→ **Exercise objective**: Output the line that holds "In which direction", the line that holds "[3 frames are shown]", and every line between them, exactly, but none of the pictures.

(Synthetic figure question data)
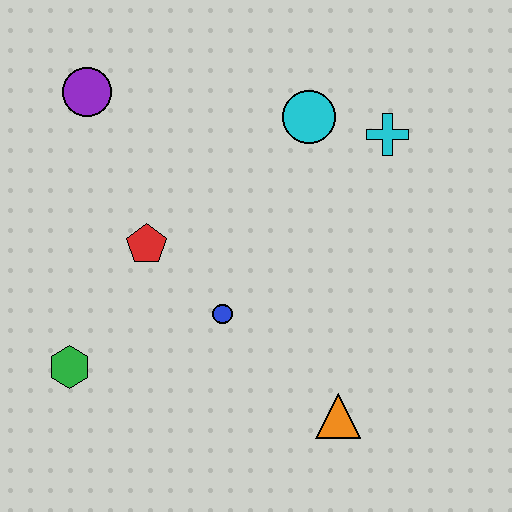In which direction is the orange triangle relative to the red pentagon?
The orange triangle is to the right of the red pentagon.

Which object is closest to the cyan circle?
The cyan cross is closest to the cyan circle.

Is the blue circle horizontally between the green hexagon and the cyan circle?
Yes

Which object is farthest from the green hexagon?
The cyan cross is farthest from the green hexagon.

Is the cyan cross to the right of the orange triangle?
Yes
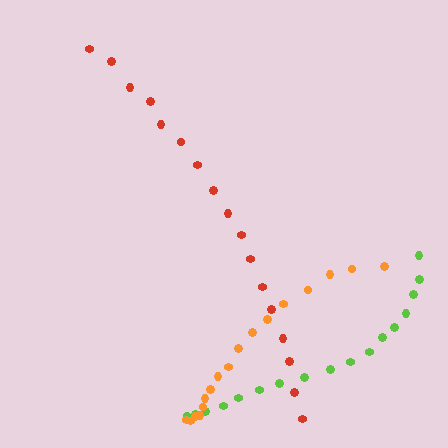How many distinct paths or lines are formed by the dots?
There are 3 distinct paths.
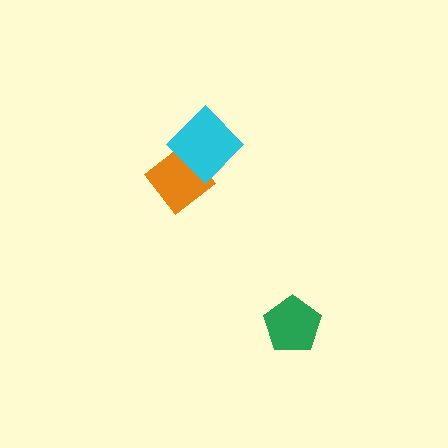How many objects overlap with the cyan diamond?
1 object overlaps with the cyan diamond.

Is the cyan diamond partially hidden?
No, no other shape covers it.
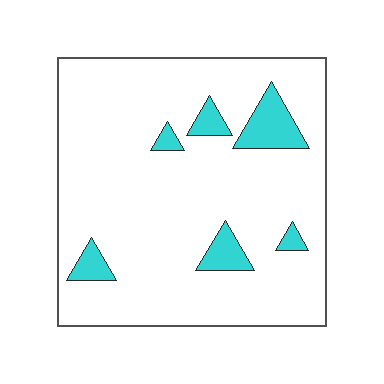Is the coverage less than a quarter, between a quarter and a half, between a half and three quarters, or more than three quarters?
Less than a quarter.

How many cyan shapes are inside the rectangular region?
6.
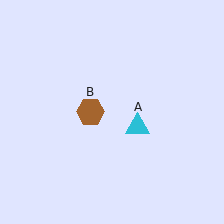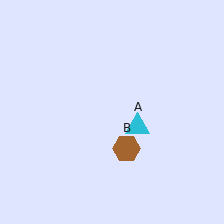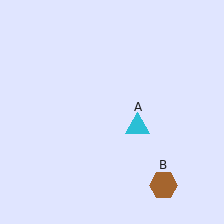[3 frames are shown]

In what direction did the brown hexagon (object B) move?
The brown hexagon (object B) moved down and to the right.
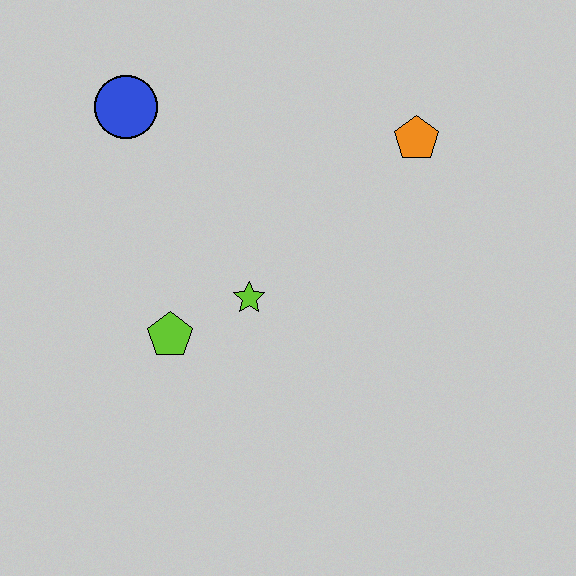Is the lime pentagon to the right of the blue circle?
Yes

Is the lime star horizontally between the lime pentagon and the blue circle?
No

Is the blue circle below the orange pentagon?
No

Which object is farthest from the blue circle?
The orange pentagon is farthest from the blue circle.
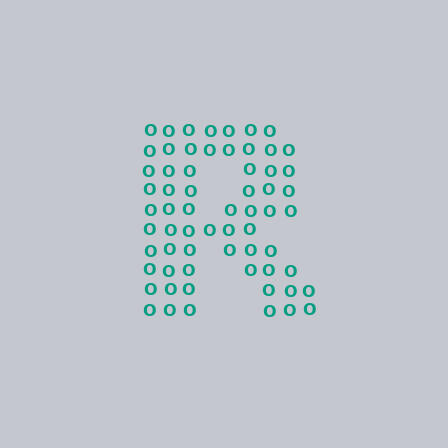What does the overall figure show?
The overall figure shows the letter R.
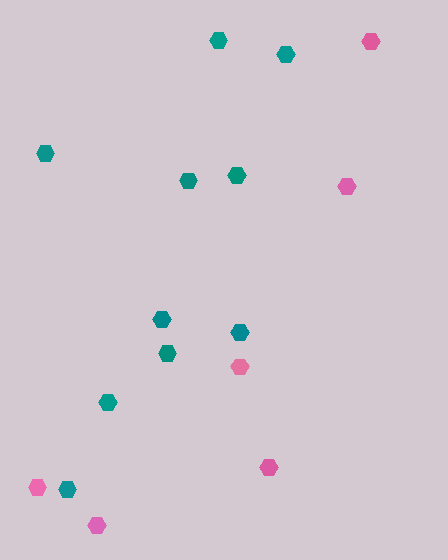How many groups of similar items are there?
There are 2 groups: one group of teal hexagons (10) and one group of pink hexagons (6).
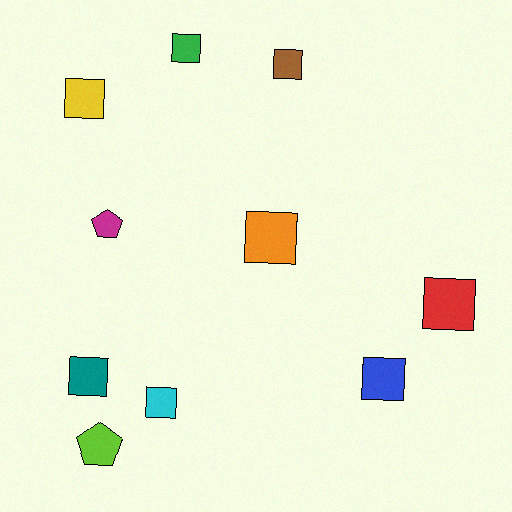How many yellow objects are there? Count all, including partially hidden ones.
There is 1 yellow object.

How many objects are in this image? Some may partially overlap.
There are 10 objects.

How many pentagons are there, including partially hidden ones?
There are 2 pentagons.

==

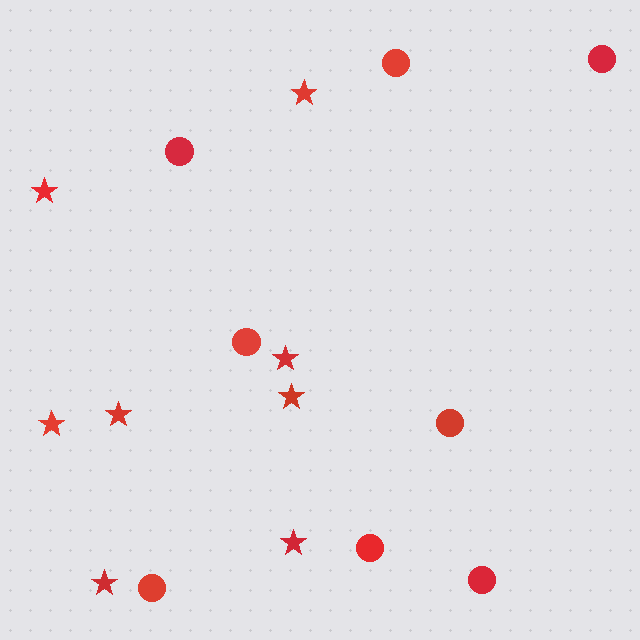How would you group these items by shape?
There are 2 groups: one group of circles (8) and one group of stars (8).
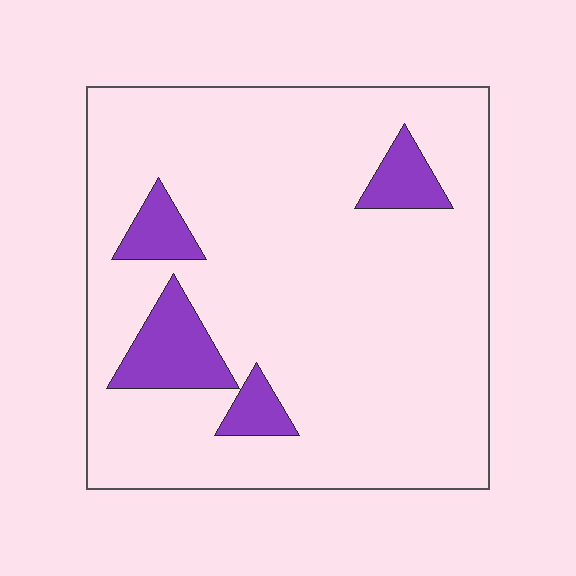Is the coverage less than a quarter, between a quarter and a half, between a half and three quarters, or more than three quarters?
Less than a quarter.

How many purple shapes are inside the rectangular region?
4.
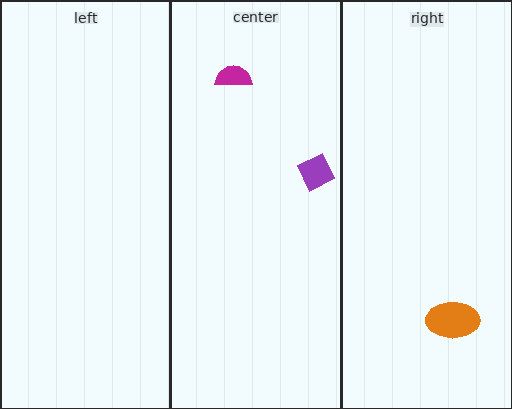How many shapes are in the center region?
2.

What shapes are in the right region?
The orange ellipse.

--

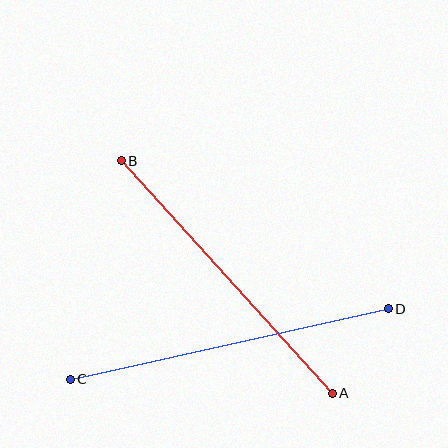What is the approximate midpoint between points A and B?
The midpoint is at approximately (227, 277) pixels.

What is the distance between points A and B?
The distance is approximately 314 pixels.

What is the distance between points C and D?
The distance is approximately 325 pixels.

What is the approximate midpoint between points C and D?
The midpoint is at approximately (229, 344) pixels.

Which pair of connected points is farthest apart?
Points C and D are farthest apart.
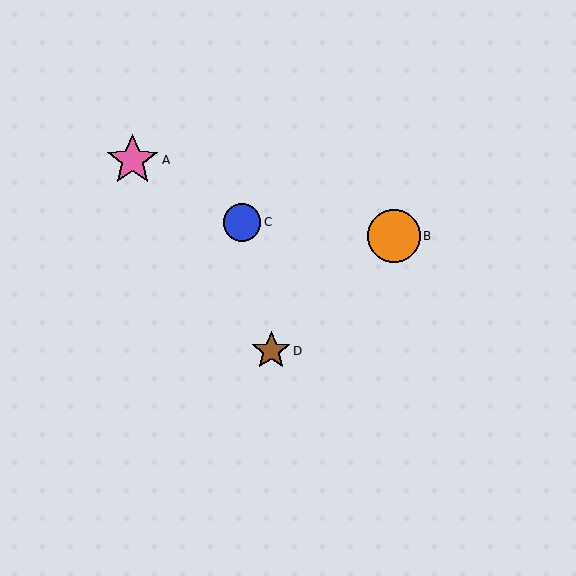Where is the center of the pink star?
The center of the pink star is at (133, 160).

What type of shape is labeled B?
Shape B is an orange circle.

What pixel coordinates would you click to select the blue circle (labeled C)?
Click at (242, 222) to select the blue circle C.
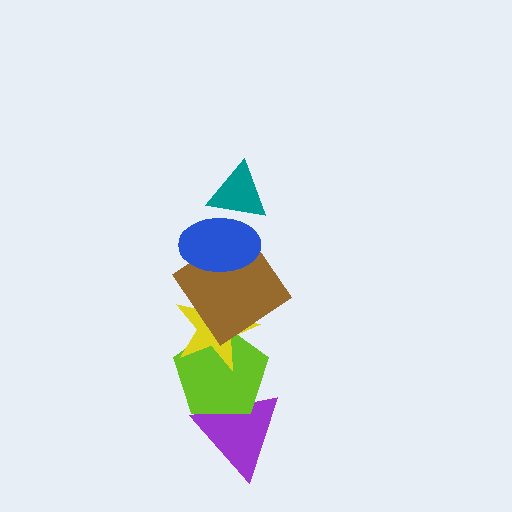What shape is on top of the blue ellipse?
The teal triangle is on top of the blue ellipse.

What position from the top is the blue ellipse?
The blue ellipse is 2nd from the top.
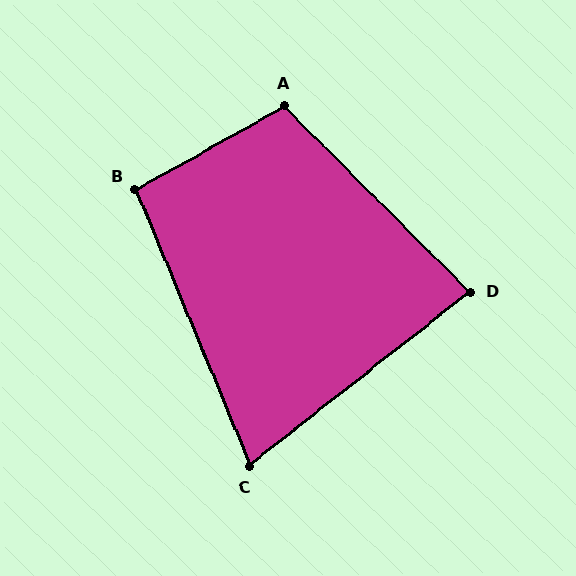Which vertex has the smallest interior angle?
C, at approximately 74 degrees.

→ **Task output**:
In which direction is the orange triangle relative to the red pentagon?
The orange triangle is to the right of the red pentagon.

Which object is closest to the cyan circle?
The cyan cross is closest to the cyan circle.

Is the blue circle horizontally between the green hexagon and the cyan circle?
Yes

Which object is farthest from the green hexagon?
The cyan cross is farthest from the green hexagon.

Is the cyan cross to the right of the orange triangle?
Yes
How many distinct paths or lines are formed by the dots?
There are 3 distinct paths.
How many objects overlap with the cyan diamond?
1 object overlaps with the cyan diamond.

Is the cyan diamond partially hidden?
No, no other shape covers it.
Is the coverage less than a quarter, between a quarter and a half, between a half and three quarters, or more than three quarters?
Less than a quarter.

How many cyan shapes are inside the rectangular region?
6.
[3 frames are shown]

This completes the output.